→ TASK INSTRUCTIONS: Below is a block of records; reproduce all of them exactly and leave out any pictures.

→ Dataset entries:
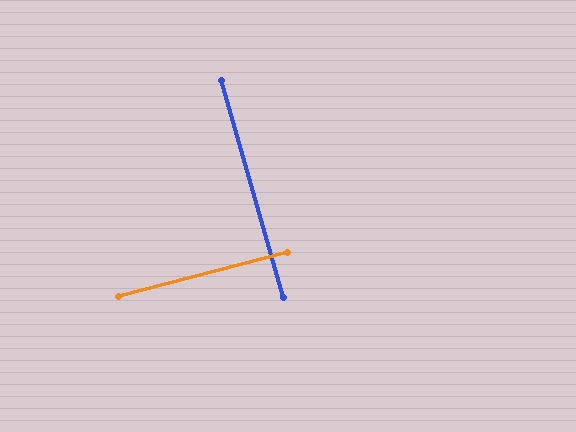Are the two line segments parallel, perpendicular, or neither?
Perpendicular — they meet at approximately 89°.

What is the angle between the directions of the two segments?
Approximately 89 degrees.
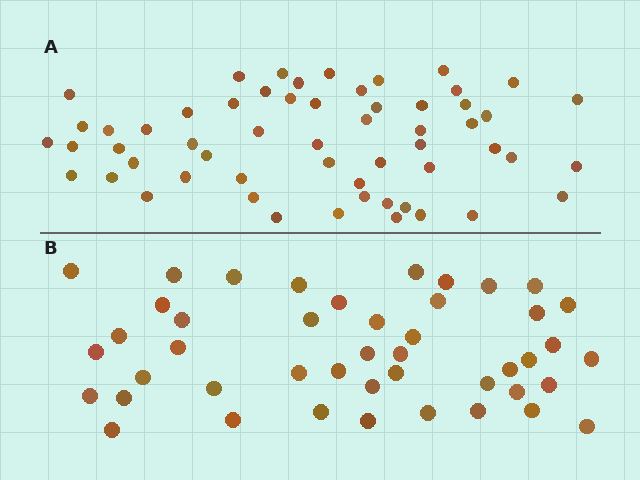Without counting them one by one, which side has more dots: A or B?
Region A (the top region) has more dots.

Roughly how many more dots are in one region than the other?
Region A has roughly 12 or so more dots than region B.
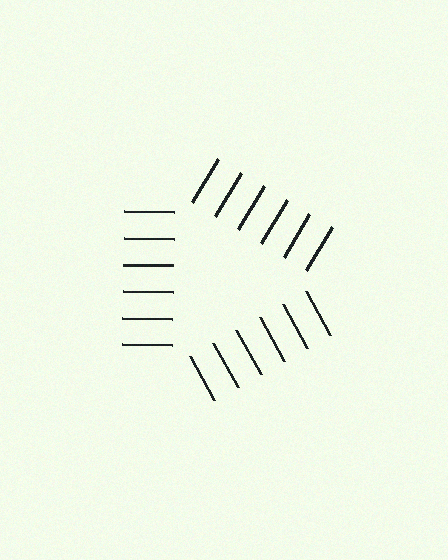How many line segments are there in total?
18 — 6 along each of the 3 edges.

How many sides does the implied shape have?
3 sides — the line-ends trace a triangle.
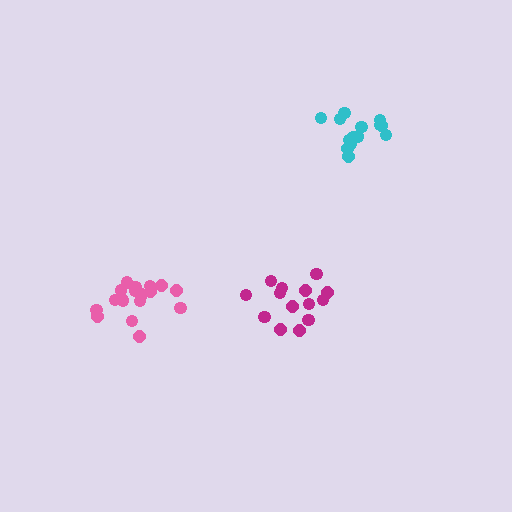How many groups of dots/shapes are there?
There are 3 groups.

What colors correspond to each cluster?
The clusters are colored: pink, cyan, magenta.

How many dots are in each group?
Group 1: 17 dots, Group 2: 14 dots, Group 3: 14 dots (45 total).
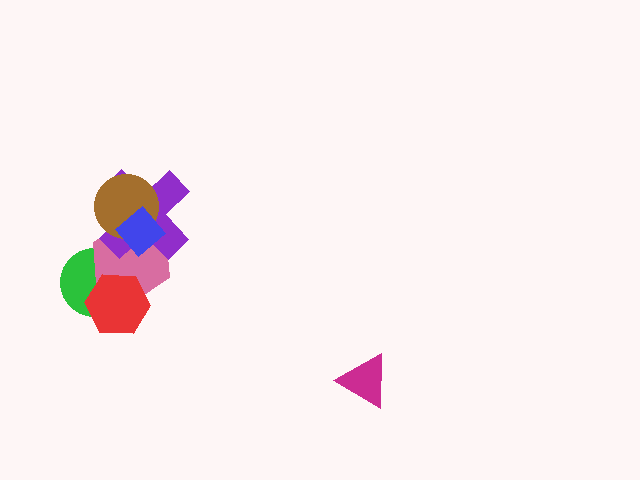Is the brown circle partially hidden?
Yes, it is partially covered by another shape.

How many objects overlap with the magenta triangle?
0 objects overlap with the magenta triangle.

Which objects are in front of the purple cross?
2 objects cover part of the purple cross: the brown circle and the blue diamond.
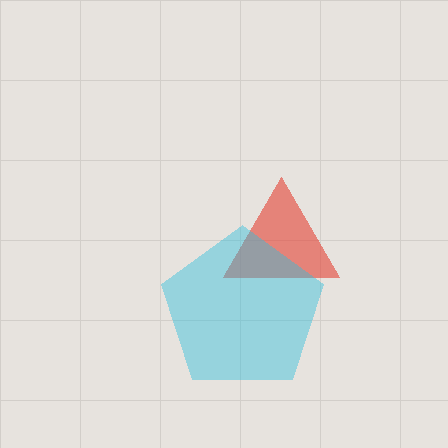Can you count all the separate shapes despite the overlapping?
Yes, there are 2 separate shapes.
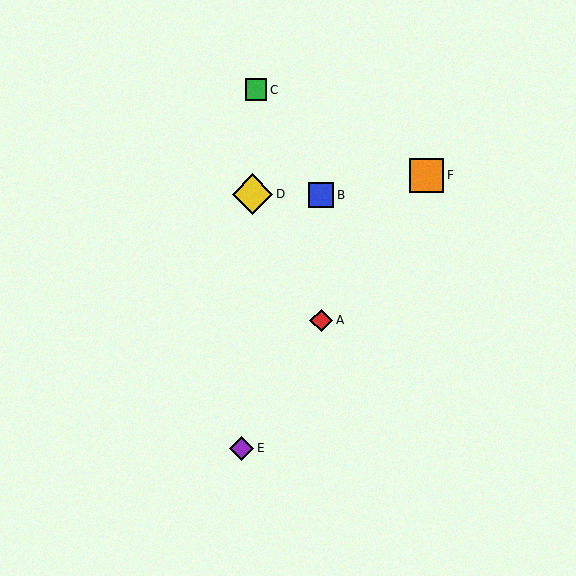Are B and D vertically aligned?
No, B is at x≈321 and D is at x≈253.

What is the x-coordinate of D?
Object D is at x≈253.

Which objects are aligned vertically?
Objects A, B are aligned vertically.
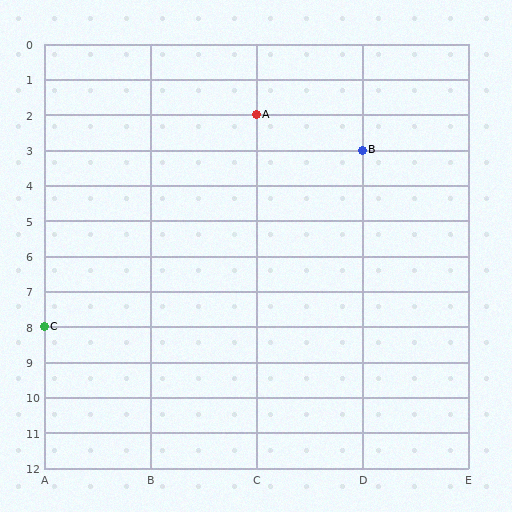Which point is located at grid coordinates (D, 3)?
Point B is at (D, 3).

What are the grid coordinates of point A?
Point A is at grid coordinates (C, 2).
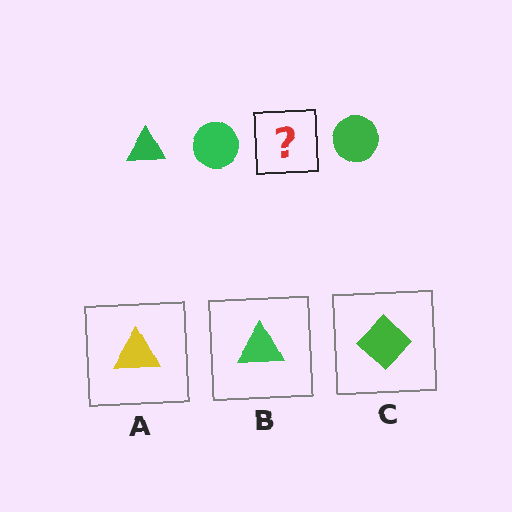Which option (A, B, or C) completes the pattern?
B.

→ COMPLETE OUTPUT:
Are the two line segments parallel, perpendicular, or neither?
Perpendicular — they meet at approximately 89°.

What is the angle between the directions of the two segments?
Approximately 89 degrees.
Without counting them one by one, which side has more dots: A or B?
Region A (the top region) has more dots.

Roughly how many more dots are in one region than the other?
Region A has roughly 12 or so more dots than region B.
How many line segments are there in total?
18 — 6 along each of the 3 edges.

How many sides does the implied shape have?
3 sides — the line-ends trace a triangle.
How many groups of dots/shapes are there?
There are 3 groups.

What colors correspond to each cluster?
The clusters are colored: pink, cyan, magenta.

How many dots are in each group?
Group 1: 17 dots, Group 2: 14 dots, Group 3: 14 dots (45 total).
Is the brown circle partially hidden?
Yes, it is partially covered by another shape.

How many objects overlap with the magenta triangle?
0 objects overlap with the magenta triangle.

Which objects are in front of the purple cross?
2 objects cover part of the purple cross: the brown circle and the blue diamond.
Can you count all the separate shapes despite the overlapping?
Yes, there are 2 separate shapes.
Are B and D vertically aligned?
No, B is at x≈321 and D is at x≈253.

What is the x-coordinate of D?
Object D is at x≈253.

Which objects are aligned vertically?
Objects A, B are aligned vertically.
Which point is located at grid coordinates (D, 3)?
Point B is at (D, 3).

What are the grid coordinates of point A?
Point A is at grid coordinates (C, 2).
Which option (A, B, or C) completes the pattern?
B.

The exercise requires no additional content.